* START *

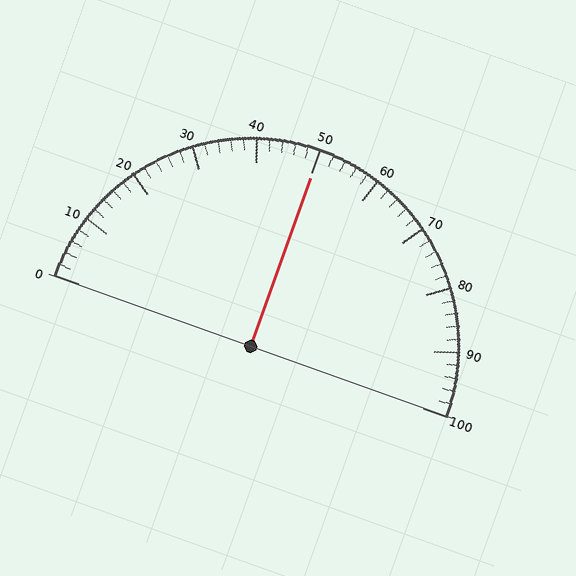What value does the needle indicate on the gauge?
The needle indicates approximately 50.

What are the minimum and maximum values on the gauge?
The gauge ranges from 0 to 100.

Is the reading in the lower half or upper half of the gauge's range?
The reading is in the upper half of the range (0 to 100).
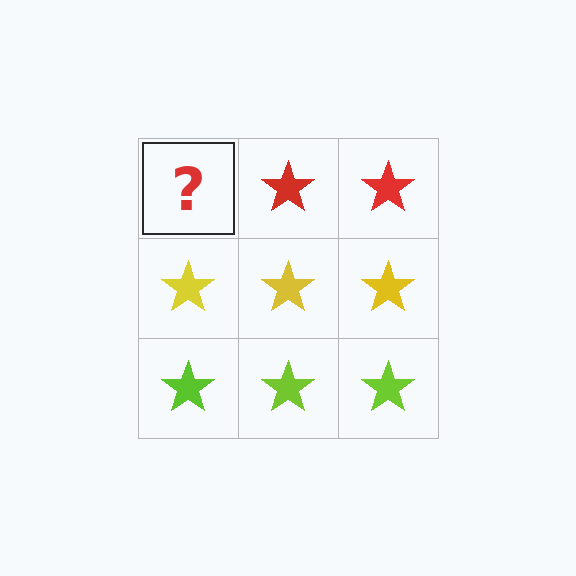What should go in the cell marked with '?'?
The missing cell should contain a red star.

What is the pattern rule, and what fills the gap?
The rule is that each row has a consistent color. The gap should be filled with a red star.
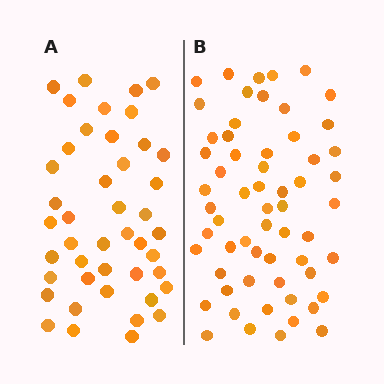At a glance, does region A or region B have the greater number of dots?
Region B (the right region) has more dots.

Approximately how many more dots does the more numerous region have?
Region B has approximately 15 more dots than region A.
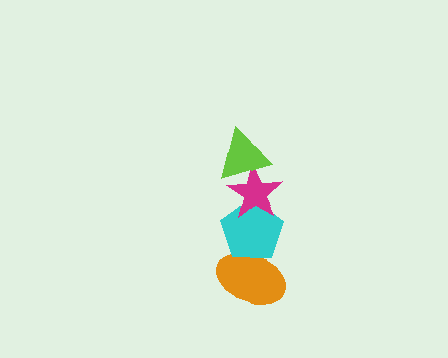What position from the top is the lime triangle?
The lime triangle is 1st from the top.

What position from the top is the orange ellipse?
The orange ellipse is 4th from the top.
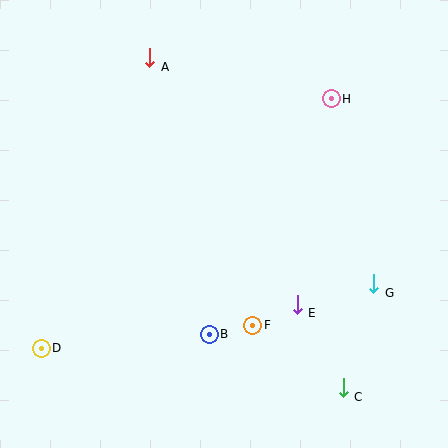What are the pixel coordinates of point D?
Point D is at (41, 348).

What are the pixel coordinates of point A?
Point A is at (150, 67).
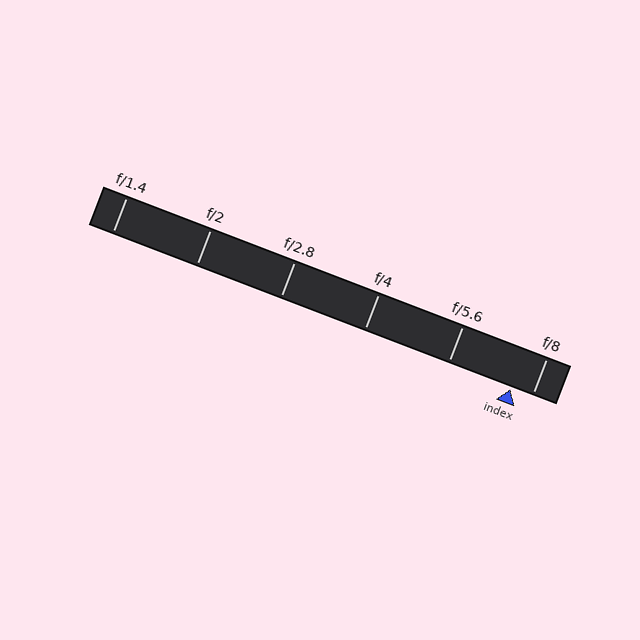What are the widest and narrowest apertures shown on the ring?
The widest aperture shown is f/1.4 and the narrowest is f/8.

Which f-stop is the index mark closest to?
The index mark is closest to f/8.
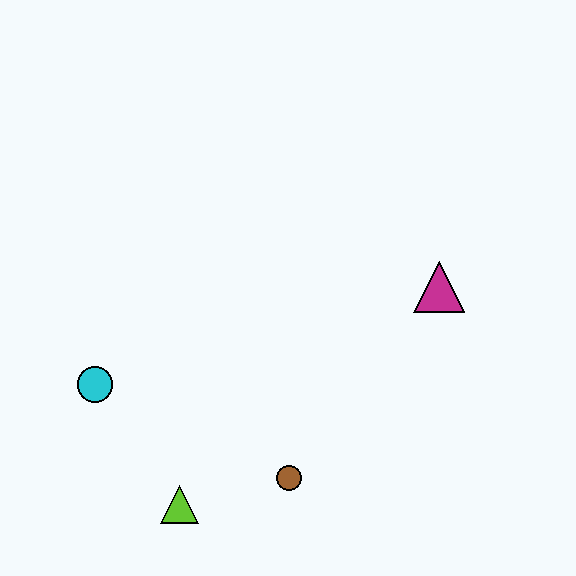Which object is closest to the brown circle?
The lime triangle is closest to the brown circle.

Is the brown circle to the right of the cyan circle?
Yes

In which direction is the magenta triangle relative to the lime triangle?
The magenta triangle is to the right of the lime triangle.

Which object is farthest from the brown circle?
The magenta triangle is farthest from the brown circle.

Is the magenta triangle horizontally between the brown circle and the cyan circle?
No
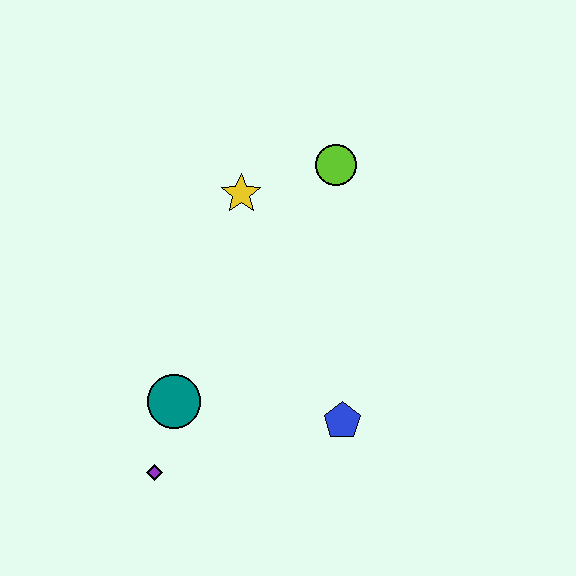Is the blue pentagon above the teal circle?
No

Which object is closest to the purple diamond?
The teal circle is closest to the purple diamond.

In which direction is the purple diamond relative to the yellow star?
The purple diamond is below the yellow star.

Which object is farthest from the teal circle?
The lime circle is farthest from the teal circle.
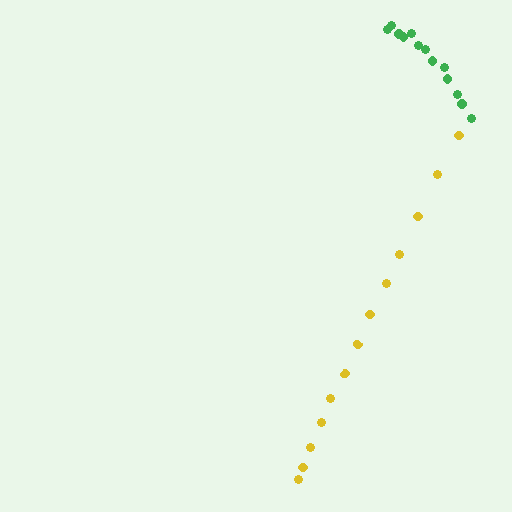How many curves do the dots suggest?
There are 2 distinct paths.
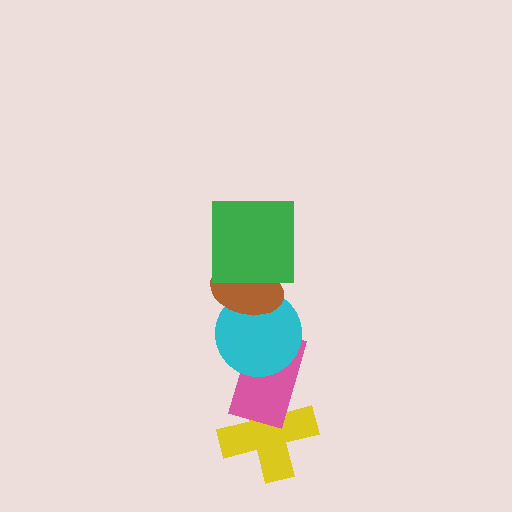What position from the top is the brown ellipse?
The brown ellipse is 2nd from the top.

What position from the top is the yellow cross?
The yellow cross is 5th from the top.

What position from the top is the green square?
The green square is 1st from the top.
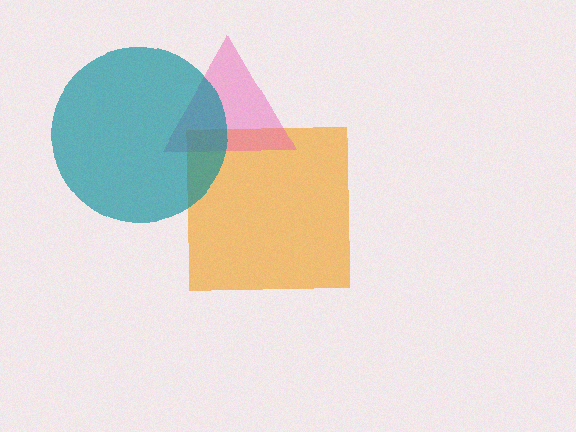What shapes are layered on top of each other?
The layered shapes are: an orange square, a pink triangle, a teal circle.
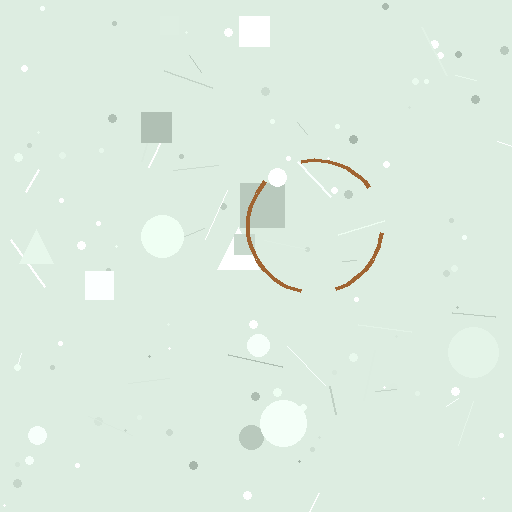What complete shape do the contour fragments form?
The contour fragments form a circle.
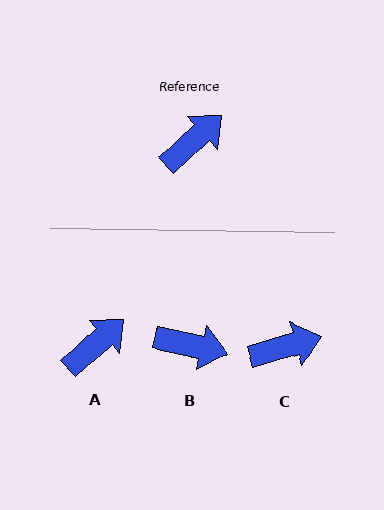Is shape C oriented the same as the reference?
No, it is off by about 26 degrees.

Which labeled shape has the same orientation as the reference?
A.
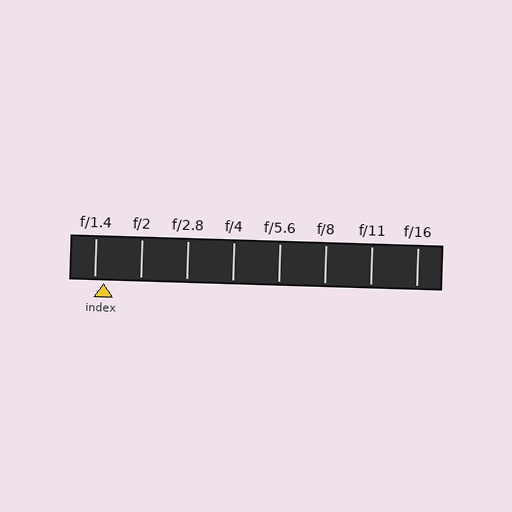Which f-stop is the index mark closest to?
The index mark is closest to f/1.4.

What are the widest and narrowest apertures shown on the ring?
The widest aperture shown is f/1.4 and the narrowest is f/16.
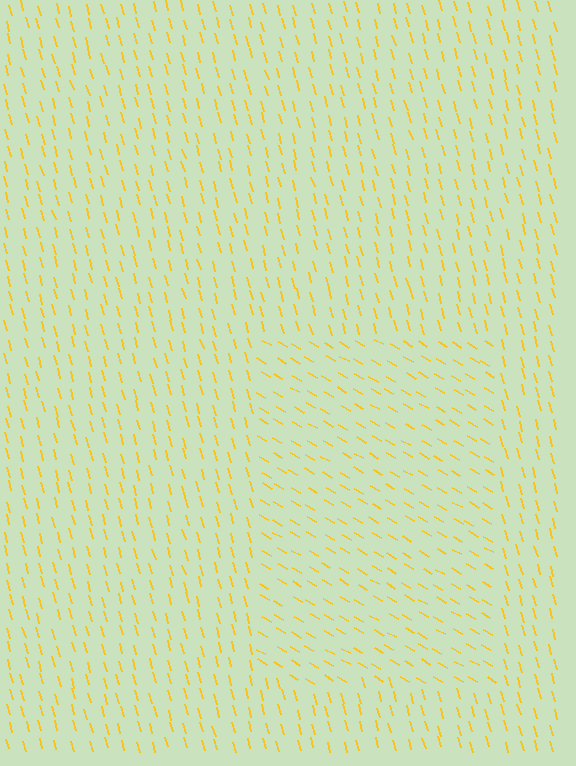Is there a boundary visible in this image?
Yes, there is a texture boundary formed by a change in line orientation.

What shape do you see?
I see a rectangle.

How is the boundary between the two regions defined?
The boundary is defined purely by a change in line orientation (approximately 45 degrees difference). All lines are the same color and thickness.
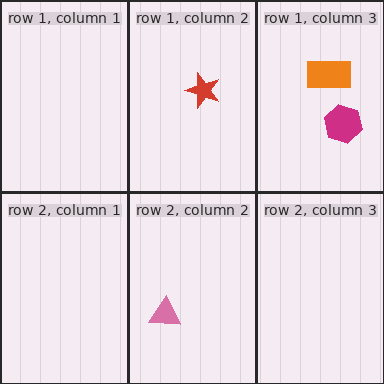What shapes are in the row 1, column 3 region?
The orange rectangle, the magenta hexagon.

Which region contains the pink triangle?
The row 2, column 2 region.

* END *

- [Task goal]:
Copy the listing word for word, excluding its pictures.

- [Written response]:
What value does the needle indicate on the gauge?
The needle indicates approximately 50.

What are the minimum and maximum values on the gauge?
The gauge ranges from 0 to 100.

Is the reading in the lower half or upper half of the gauge's range?
The reading is in the upper half of the range (0 to 100).
What should go in the cell marked with '?'?
The missing cell should contain a red star.

What is the pattern rule, and what fills the gap?
The rule is that each row has a consistent color. The gap should be filled with a red star.
At a glance, does region A or region B have the greater number of dots?
Region B (the right region) has more dots.

Approximately how many more dots does the more numerous region have?
Region B has approximately 15 more dots than region A.
What position from the top is the lime triangle?
The lime triangle is 1st from the top.

What position from the top is the orange ellipse?
The orange ellipse is 4th from the top.
What are the pixel coordinates of point D?
Point D is at (41, 348).

What are the pixel coordinates of point A?
Point A is at (150, 67).
What are the widest and narrowest apertures shown on the ring?
The widest aperture shown is f/1.4 and the narrowest is f/8.

Which f-stop is the index mark closest to?
The index mark is closest to f/8.
Which object is closest to the brown circle?
The lime triangle is closest to the brown circle.

Is the brown circle to the right of the cyan circle?
Yes

In which direction is the magenta triangle relative to the lime triangle?
The magenta triangle is to the right of the lime triangle.

Which object is farthest from the brown circle?
The magenta triangle is farthest from the brown circle.

Is the magenta triangle horizontally between the brown circle and the cyan circle?
No
Is the blue pentagon above the teal circle?
No

Which object is closest to the purple diamond?
The teal circle is closest to the purple diamond.

In which direction is the purple diamond relative to the yellow star?
The purple diamond is below the yellow star.

Which object is farthest from the teal circle?
The lime circle is farthest from the teal circle.
How many curves do the dots suggest?
There are 2 distinct paths.
What position from the top is the brown ellipse?
The brown ellipse is 2nd from the top.

What position from the top is the yellow cross?
The yellow cross is 5th from the top.

What position from the top is the green square?
The green square is 1st from the top.
What shapes are layered on top of each other?
The layered shapes are: an orange square, a pink triangle, a teal circle.
What complete shape do the contour fragments form?
The contour fragments form a circle.
Is shape C oriented the same as the reference?
No, it is off by about 26 degrees.

Which labeled shape has the same orientation as the reference?
A.
Which f-stop is the index mark closest to?
The index mark is closest to f/1.4.

What are the widest and narrowest apertures shown on the ring?
The widest aperture shown is f/1.4 and the narrowest is f/16.
Is there a boundary visible in this image?
Yes, there is a texture boundary formed by a change in line orientation.

What shape do you see?
I see a rectangle.

How is the boundary between the two regions defined?
The boundary is defined purely by a change in line orientation (approximately 45 degrees difference). All lines are the same color and thickness.
What shapes are in the row 1, column 3 region?
The orange rectangle, the magenta hexagon.

Which region contains the pink triangle?
The row 2, column 2 region.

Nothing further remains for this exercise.